§ Direction: Skip any picture you find and retype all the remaining lines exactly.

(Stored records)
# # # # #
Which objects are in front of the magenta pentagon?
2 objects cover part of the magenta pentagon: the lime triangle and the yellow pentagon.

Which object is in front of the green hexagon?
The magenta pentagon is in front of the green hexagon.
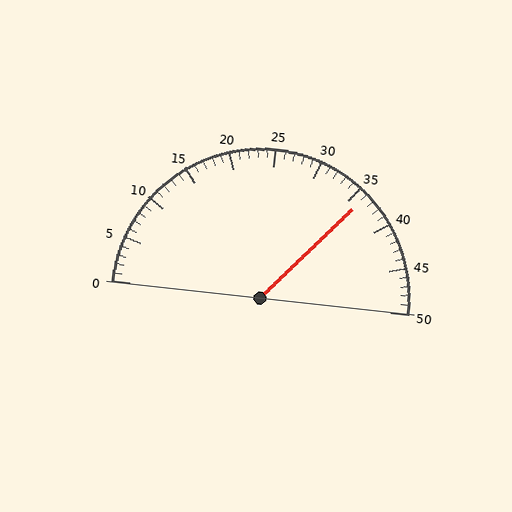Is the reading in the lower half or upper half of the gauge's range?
The reading is in the upper half of the range (0 to 50).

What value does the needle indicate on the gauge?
The needle indicates approximately 36.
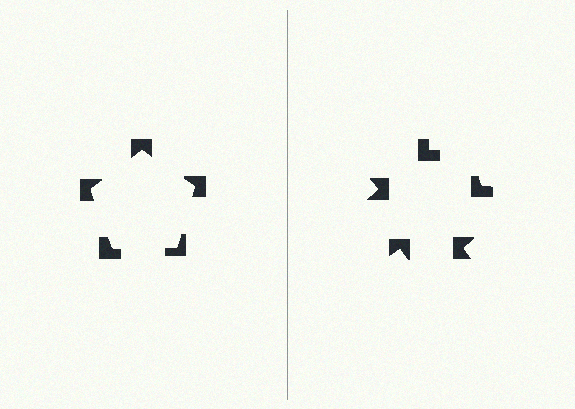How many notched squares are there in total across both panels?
10 — 5 on each side.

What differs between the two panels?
The notched squares are positioned identically on both sides; only the wedge orientations differ. On the left they align to a pentagon; on the right they are misaligned.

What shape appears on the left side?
An illusory pentagon.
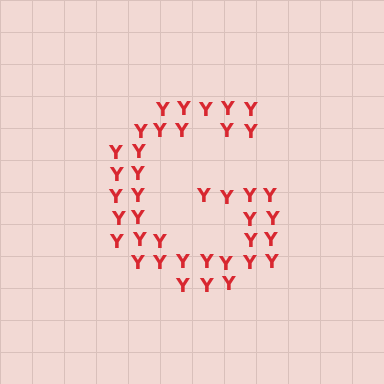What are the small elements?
The small elements are letter Y's.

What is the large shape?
The large shape is the letter G.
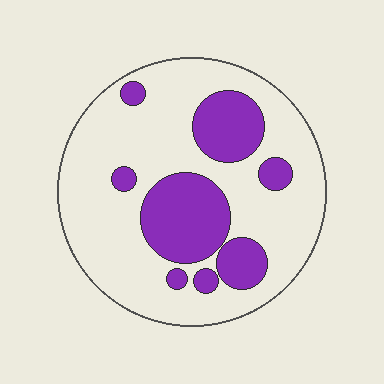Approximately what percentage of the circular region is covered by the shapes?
Approximately 30%.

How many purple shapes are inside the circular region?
8.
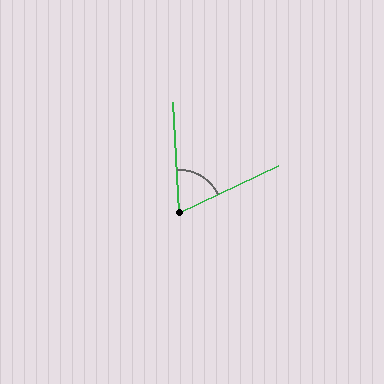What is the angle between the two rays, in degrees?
Approximately 67 degrees.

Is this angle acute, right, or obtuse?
It is acute.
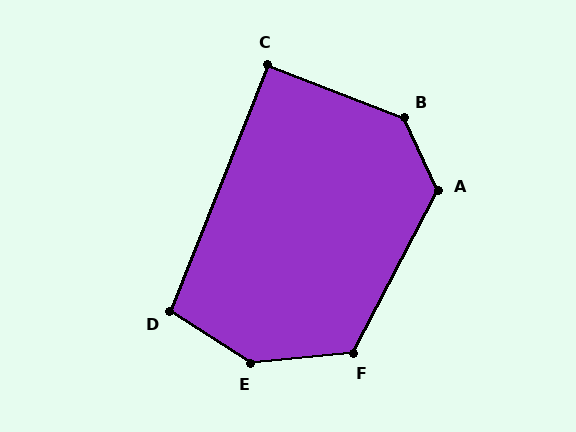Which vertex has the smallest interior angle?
C, at approximately 91 degrees.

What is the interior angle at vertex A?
Approximately 128 degrees (obtuse).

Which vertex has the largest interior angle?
E, at approximately 142 degrees.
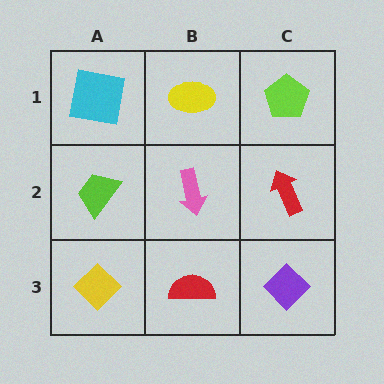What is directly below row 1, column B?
A pink arrow.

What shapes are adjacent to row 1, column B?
A pink arrow (row 2, column B), a cyan square (row 1, column A), a lime pentagon (row 1, column C).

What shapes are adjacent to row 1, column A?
A lime trapezoid (row 2, column A), a yellow ellipse (row 1, column B).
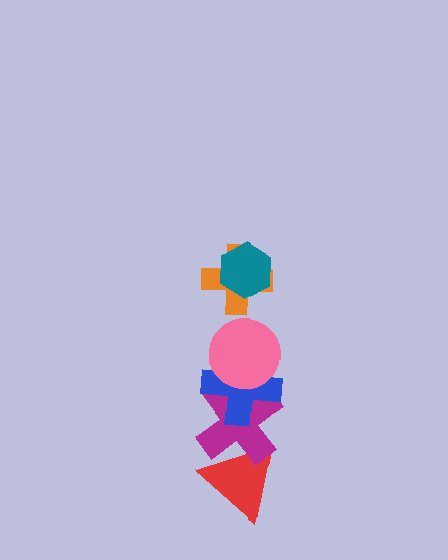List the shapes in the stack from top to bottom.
From top to bottom: the teal hexagon, the orange cross, the pink circle, the blue cross, the magenta cross, the red triangle.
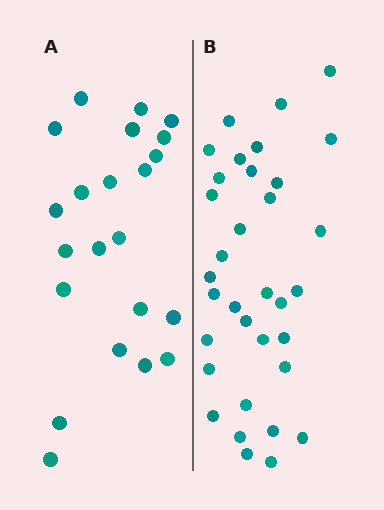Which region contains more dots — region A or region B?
Region B (the right region) has more dots.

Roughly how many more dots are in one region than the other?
Region B has roughly 12 or so more dots than region A.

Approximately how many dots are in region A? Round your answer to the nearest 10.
About 20 dots. (The exact count is 22, which rounds to 20.)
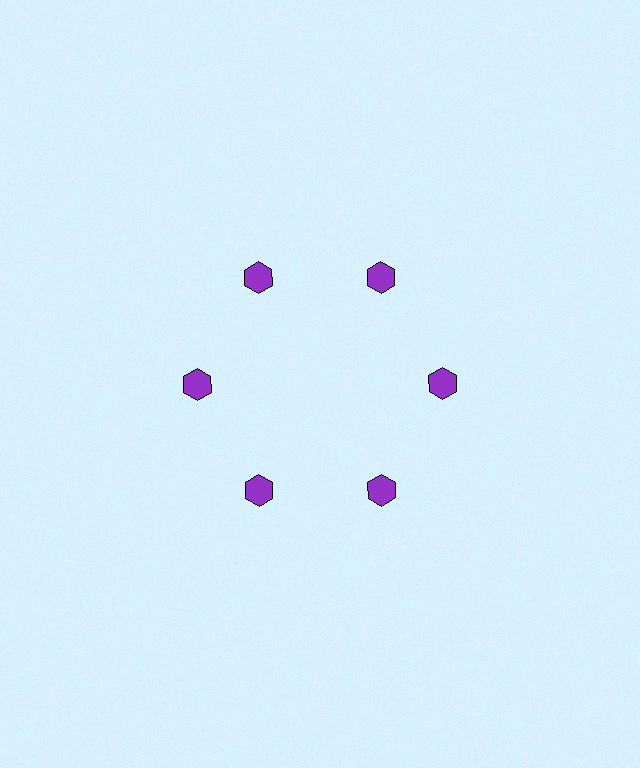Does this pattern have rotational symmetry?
Yes, this pattern has 6-fold rotational symmetry. It looks the same after rotating 60 degrees around the center.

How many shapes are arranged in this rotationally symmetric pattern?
There are 6 shapes, arranged in 6 groups of 1.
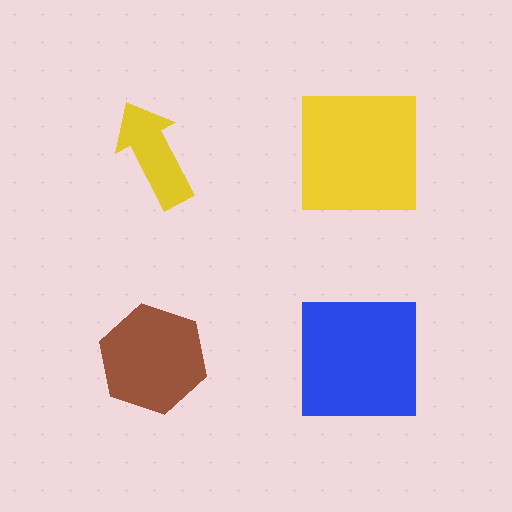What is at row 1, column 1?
A yellow arrow.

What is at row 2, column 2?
A blue square.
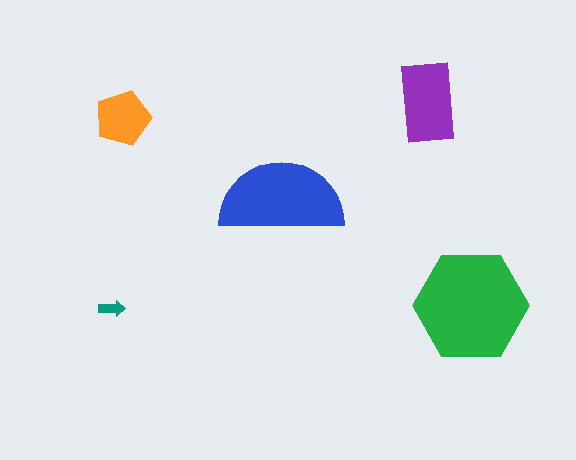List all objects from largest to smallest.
The green hexagon, the blue semicircle, the purple rectangle, the orange pentagon, the teal arrow.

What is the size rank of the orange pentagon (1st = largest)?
4th.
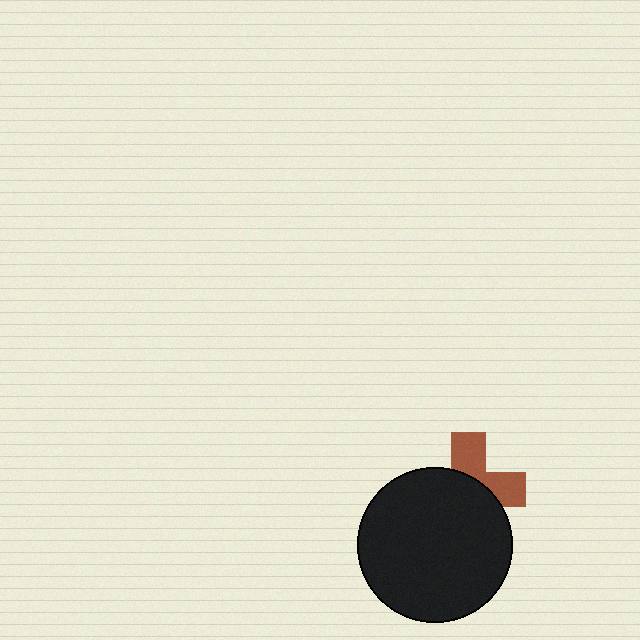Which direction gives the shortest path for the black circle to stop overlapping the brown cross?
Moving down gives the shortest separation.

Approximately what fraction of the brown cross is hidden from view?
Roughly 60% of the brown cross is hidden behind the black circle.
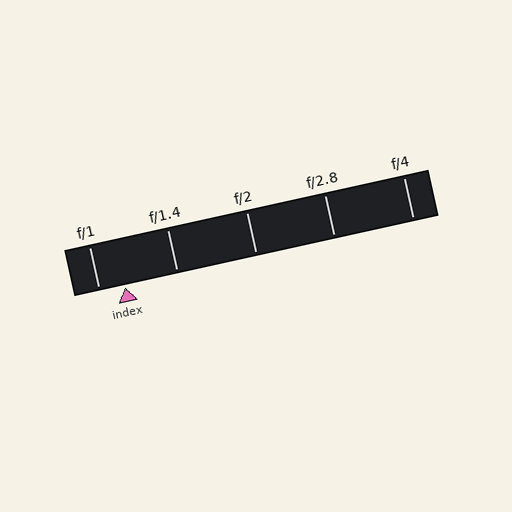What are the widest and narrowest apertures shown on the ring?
The widest aperture shown is f/1 and the narrowest is f/4.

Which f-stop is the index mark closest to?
The index mark is closest to f/1.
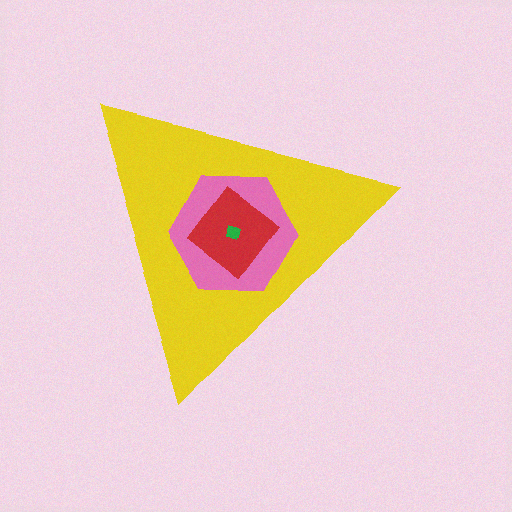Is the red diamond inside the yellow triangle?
Yes.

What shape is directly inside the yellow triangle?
The pink hexagon.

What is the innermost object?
The green square.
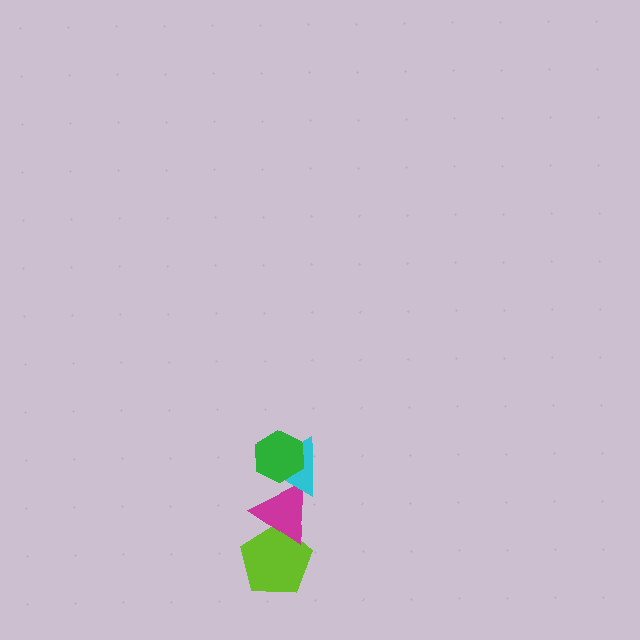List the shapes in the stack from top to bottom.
From top to bottom: the green hexagon, the cyan triangle, the magenta triangle, the lime pentagon.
# # # # #
§ Result of this exercise:
Which objects are in front of the magenta pentagon?
2 objects cover part of the magenta pentagon: the lime triangle and the yellow pentagon.

Which object is in front of the green hexagon?
The magenta pentagon is in front of the green hexagon.
Is the reading in the lower half or upper half of the gauge's range?
The reading is in the upper half of the range (0 to 50).

What value does the needle indicate on the gauge?
The needle indicates approximately 36.
How many notched squares are there in total across both panels?
10 — 5 on each side.

What differs between the two panels?
The notched squares are positioned identically on both sides; only the wedge orientations differ. On the left they align to a pentagon; on the right they are misaligned.

What shape appears on the left side?
An illusory pentagon.
What are the small elements?
The small elements are letter Y's.

What is the large shape?
The large shape is the letter G.
Approximately what percentage of the circular region is covered by the shapes?
Approximately 30%.

How many purple shapes are inside the circular region?
8.
What is the angle between the two rays, in degrees?
Approximately 67 degrees.

Is this angle acute, right, or obtuse?
It is acute.
Which vertex has the smallest interior angle?
C, at approximately 91 degrees.

What is the interior angle at vertex A?
Approximately 128 degrees (obtuse).

Which vertex has the largest interior angle?
E, at approximately 142 degrees.
What is directly below row 1, column B?
A pink arrow.

What shapes are adjacent to row 1, column B?
A pink arrow (row 2, column B), a cyan square (row 1, column A), a lime pentagon (row 1, column C).

What shapes are adjacent to row 1, column A?
A lime trapezoid (row 2, column A), a yellow ellipse (row 1, column B).
List the shapes in the stack from top to bottom.
From top to bottom: the teal hexagon, the orange cross, the pink circle, the blue cross, the magenta cross, the red triangle.
Which region contains more dots — region A or region B?
Region B (the right region) has more dots.

Roughly how many more dots are in one region than the other?
Region B has roughly 12 or so more dots than region A.

Approximately how many dots are in region A? Round your answer to the nearest 10.
About 20 dots. (The exact count is 22, which rounds to 20.)
Does this pattern have rotational symmetry?
Yes, this pattern has 6-fold rotational symmetry. It looks the same after rotating 60 degrees around the center.

How many shapes are arranged in this rotationally symmetric pattern?
There are 6 shapes, arranged in 6 groups of 1.
What is at row 1, column 1?
A yellow arrow.

What is at row 2, column 2?
A blue square.
List all objects from largest to smallest.
The green hexagon, the blue semicircle, the purple rectangle, the orange pentagon, the teal arrow.

What is the size rank of the orange pentagon (1st = largest)?
4th.
Which direction gives the shortest path for the black circle to stop overlapping the brown cross?
Moving down gives the shortest separation.

Approximately what fraction of the brown cross is hidden from view?
Roughly 60% of the brown cross is hidden behind the black circle.
What are the widest and narrowest apertures shown on the ring?
The widest aperture shown is f/1 and the narrowest is f/4.

Which f-stop is the index mark closest to?
The index mark is closest to f/1.
Is the red diamond inside the yellow triangle?
Yes.

What shape is directly inside the yellow triangle?
The pink hexagon.

What is the innermost object?
The green square.
List the shapes in the stack from top to bottom.
From top to bottom: the green hexagon, the cyan triangle, the magenta triangle, the lime pentagon.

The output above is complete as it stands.